Task instructions = Pull out every line from the line containing "Is the lime" through the end of the material, both ends included, and reproduce it exactly. Keep pictures out.

Extracted material =
## Begin

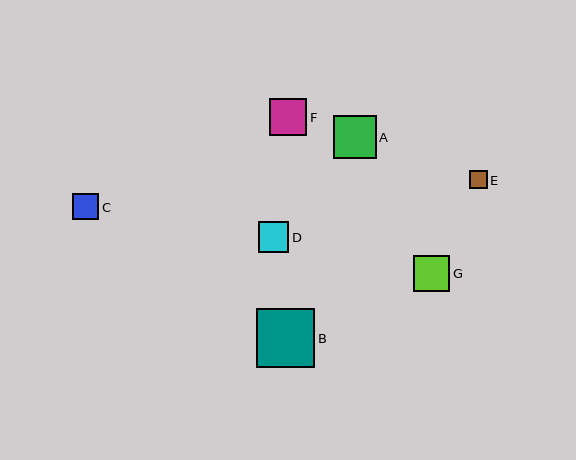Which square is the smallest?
Square E is the smallest with a size of approximately 18 pixels.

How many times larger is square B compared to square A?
Square B is approximately 1.3 times the size of square A.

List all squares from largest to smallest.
From largest to smallest: B, A, F, G, D, C, E.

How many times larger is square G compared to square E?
Square G is approximately 2.1 times the size of square E.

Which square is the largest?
Square B is the largest with a size of approximately 58 pixels.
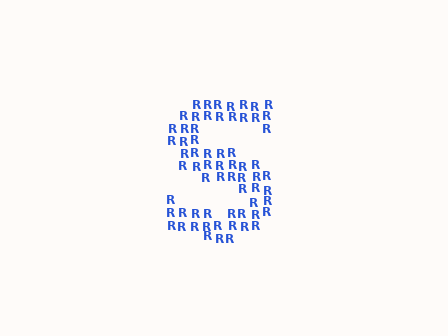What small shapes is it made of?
It is made of small letter R's.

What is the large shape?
The large shape is the letter S.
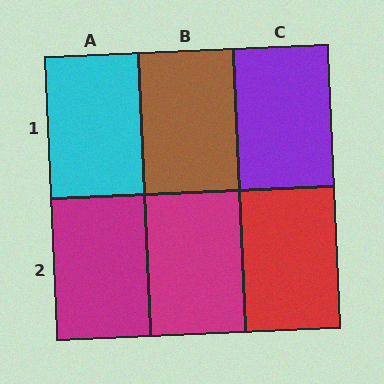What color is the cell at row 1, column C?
Purple.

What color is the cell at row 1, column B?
Brown.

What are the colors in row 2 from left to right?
Magenta, magenta, red.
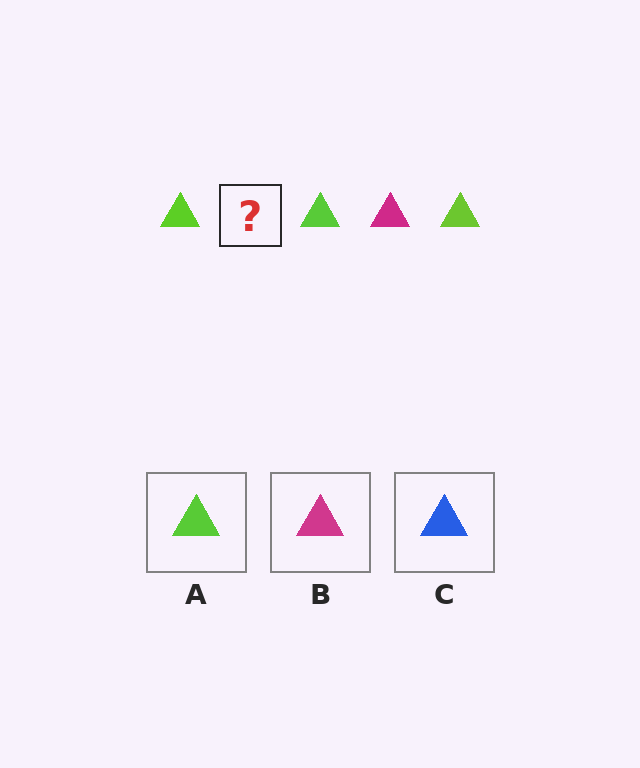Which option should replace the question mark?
Option B.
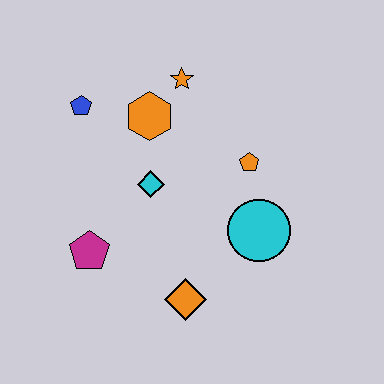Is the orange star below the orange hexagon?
No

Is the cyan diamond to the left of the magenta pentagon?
No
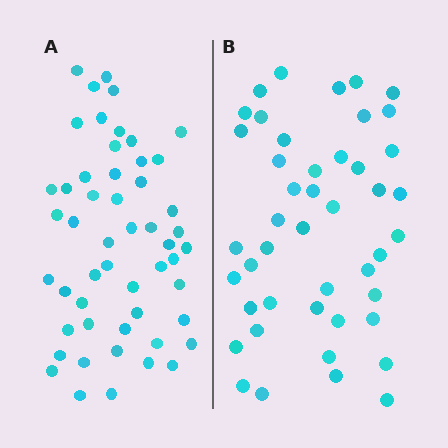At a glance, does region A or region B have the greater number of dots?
Region A (the left region) has more dots.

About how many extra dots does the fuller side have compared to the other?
Region A has roughly 8 or so more dots than region B.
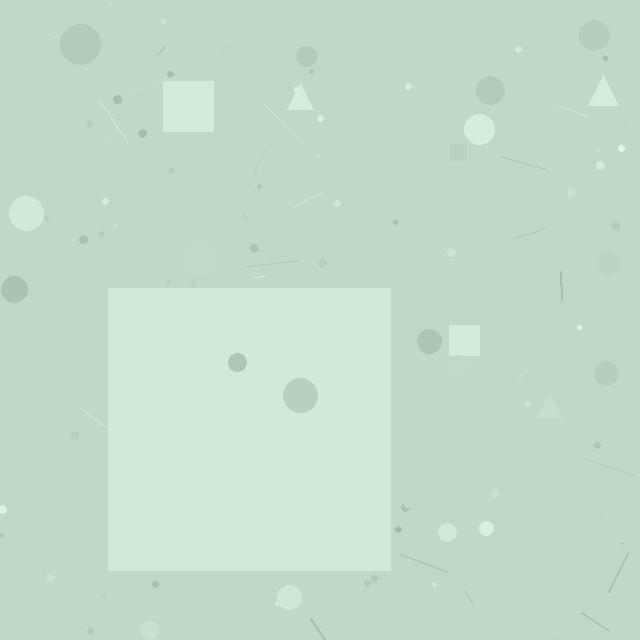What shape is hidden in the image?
A square is hidden in the image.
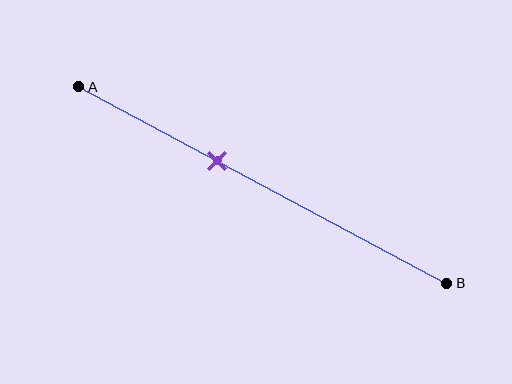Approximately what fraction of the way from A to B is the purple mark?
The purple mark is approximately 40% of the way from A to B.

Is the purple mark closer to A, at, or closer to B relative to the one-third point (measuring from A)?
The purple mark is closer to point B than the one-third point of segment AB.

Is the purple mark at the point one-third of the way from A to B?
No, the mark is at about 40% from A, not at the 33% one-third point.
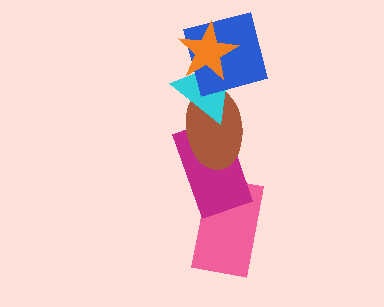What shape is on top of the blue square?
The orange star is on top of the blue square.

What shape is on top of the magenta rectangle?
The brown ellipse is on top of the magenta rectangle.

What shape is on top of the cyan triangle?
The blue square is on top of the cyan triangle.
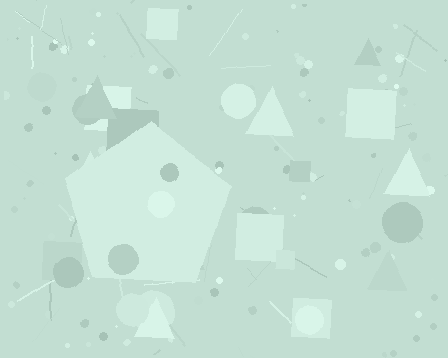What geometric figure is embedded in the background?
A pentagon is embedded in the background.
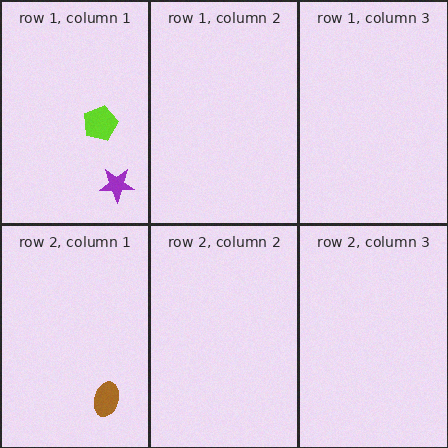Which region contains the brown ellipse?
The row 2, column 1 region.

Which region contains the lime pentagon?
The row 1, column 1 region.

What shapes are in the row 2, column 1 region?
The brown ellipse.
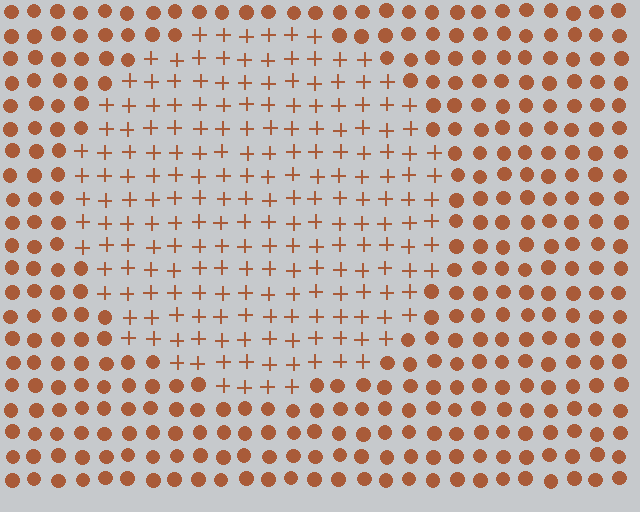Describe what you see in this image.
The image is filled with small brown elements arranged in a uniform grid. A circle-shaped region contains plus signs, while the surrounding area contains circles. The boundary is defined purely by the change in element shape.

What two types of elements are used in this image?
The image uses plus signs inside the circle region and circles outside it.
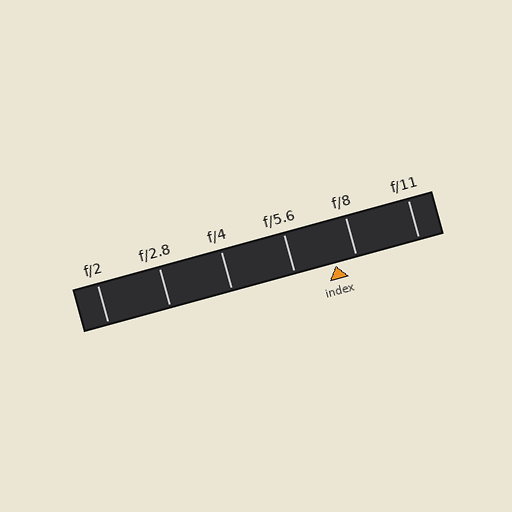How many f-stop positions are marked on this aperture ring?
There are 6 f-stop positions marked.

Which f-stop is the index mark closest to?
The index mark is closest to f/8.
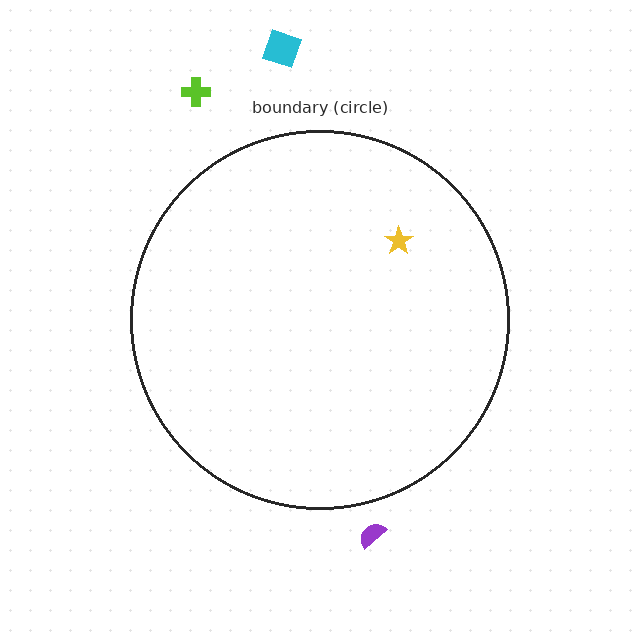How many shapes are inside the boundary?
1 inside, 3 outside.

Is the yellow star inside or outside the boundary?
Inside.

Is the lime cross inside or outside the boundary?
Outside.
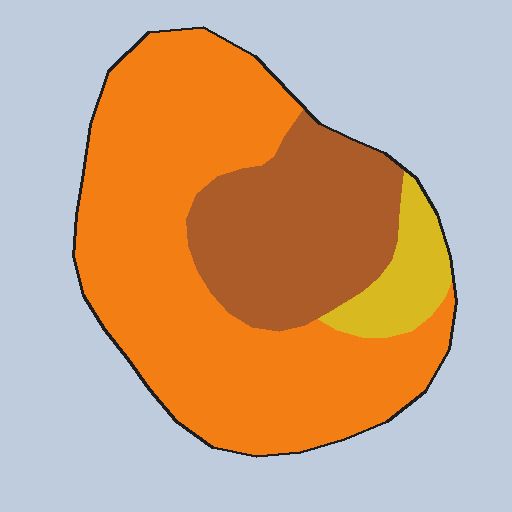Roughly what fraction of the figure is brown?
Brown covers about 30% of the figure.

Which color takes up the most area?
Orange, at roughly 65%.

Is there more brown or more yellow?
Brown.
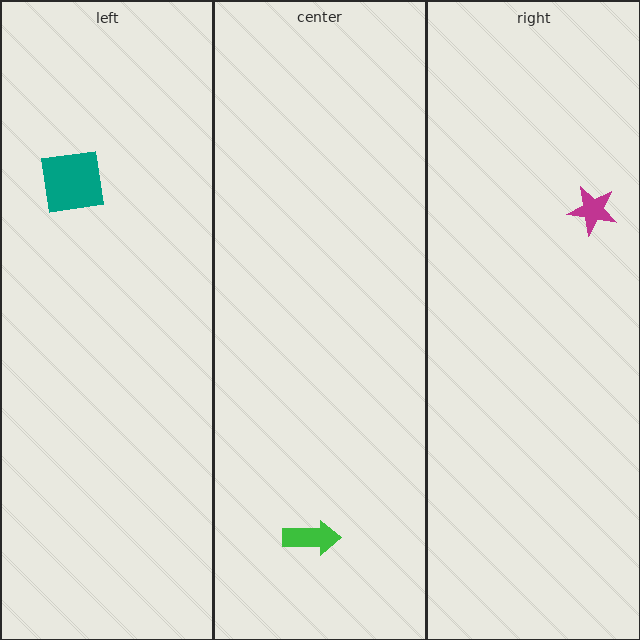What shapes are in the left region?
The teal square.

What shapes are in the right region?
The magenta star.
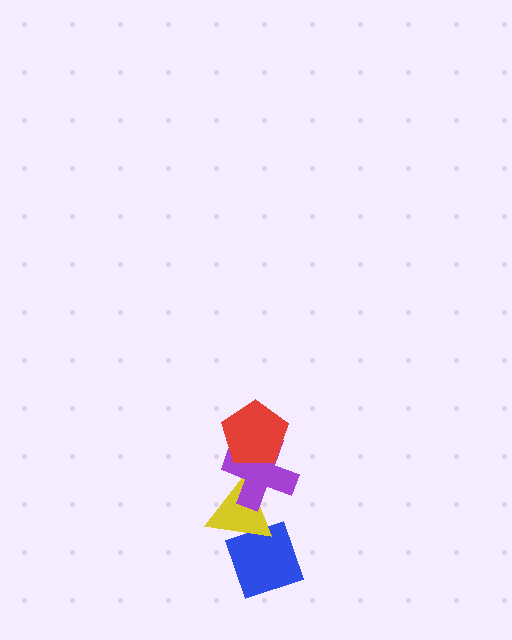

## End

Finished answer =
Is the lime cross inside or outside the boundary?
Outside.
Roughly what fraction of the figure is brown?
Brown covers about 30% of the figure.

Which color takes up the most area?
Orange, at roughly 65%.

Is there more brown or more yellow?
Brown.
What shapes are in the left region?
The teal square.

What shapes are in the right region?
The magenta star.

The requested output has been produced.